*** Raw records ***

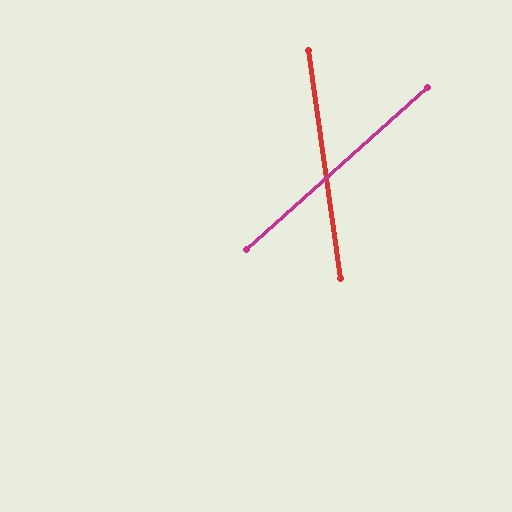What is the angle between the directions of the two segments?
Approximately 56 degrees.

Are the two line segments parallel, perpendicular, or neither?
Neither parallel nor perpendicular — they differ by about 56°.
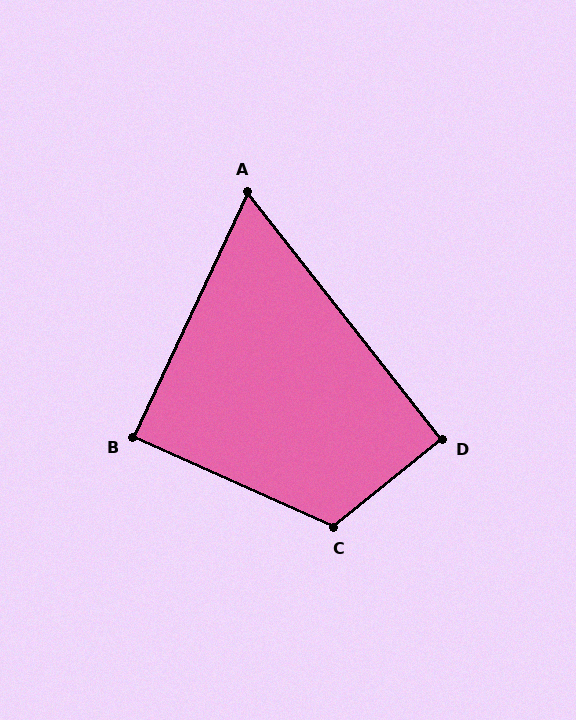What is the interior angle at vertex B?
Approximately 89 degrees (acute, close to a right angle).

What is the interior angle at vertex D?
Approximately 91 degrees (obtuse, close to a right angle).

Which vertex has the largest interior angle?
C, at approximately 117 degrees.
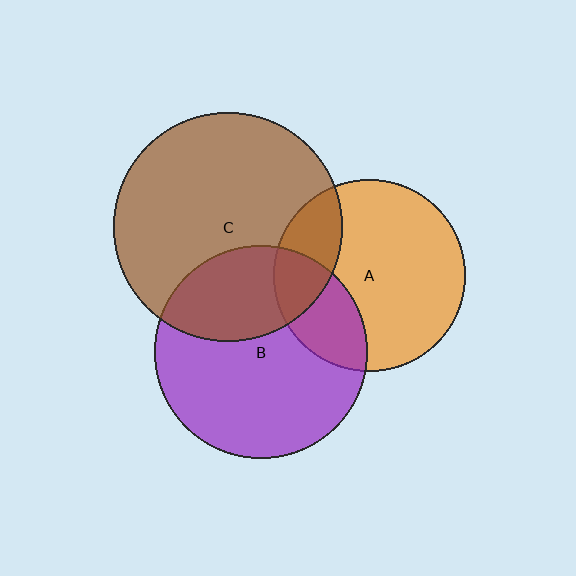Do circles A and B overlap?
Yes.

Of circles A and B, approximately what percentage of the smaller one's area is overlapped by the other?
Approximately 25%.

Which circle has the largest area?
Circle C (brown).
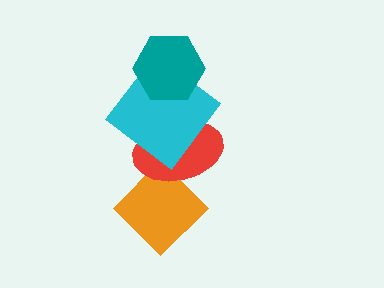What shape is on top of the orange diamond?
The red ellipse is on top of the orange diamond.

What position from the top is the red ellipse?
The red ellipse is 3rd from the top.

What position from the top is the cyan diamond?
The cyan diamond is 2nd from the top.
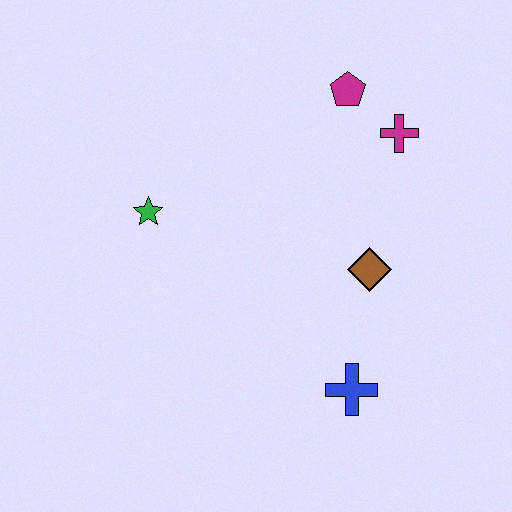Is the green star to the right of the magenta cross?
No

***

**Exercise:**
Copy the records word for word, leaving no picture in the copy.

**The result:**
What is the angle between the directions of the two segments?
Approximately 56 degrees.

Are the two line segments parallel, perpendicular, or neither?
Neither parallel nor perpendicular — they differ by about 56°.
What is the interior angle at vertex B?
Approximately 89 degrees (acute, close to a right angle).

What is the interior angle at vertex D?
Approximately 91 degrees (obtuse, close to a right angle).

Which vertex has the largest interior angle?
C, at approximately 117 degrees.
Do circles A and B overlap?
Yes.

Of circles A and B, approximately what percentage of the smaller one's area is overlapped by the other?
Approximately 25%.

Which circle has the largest area?
Circle C (brown).
What shape is on top of the orange diamond?
The red ellipse is on top of the orange diamond.

What position from the top is the red ellipse?
The red ellipse is 3rd from the top.

What position from the top is the cyan diamond?
The cyan diamond is 2nd from the top.
Is the green star to the right of the magenta cross?
No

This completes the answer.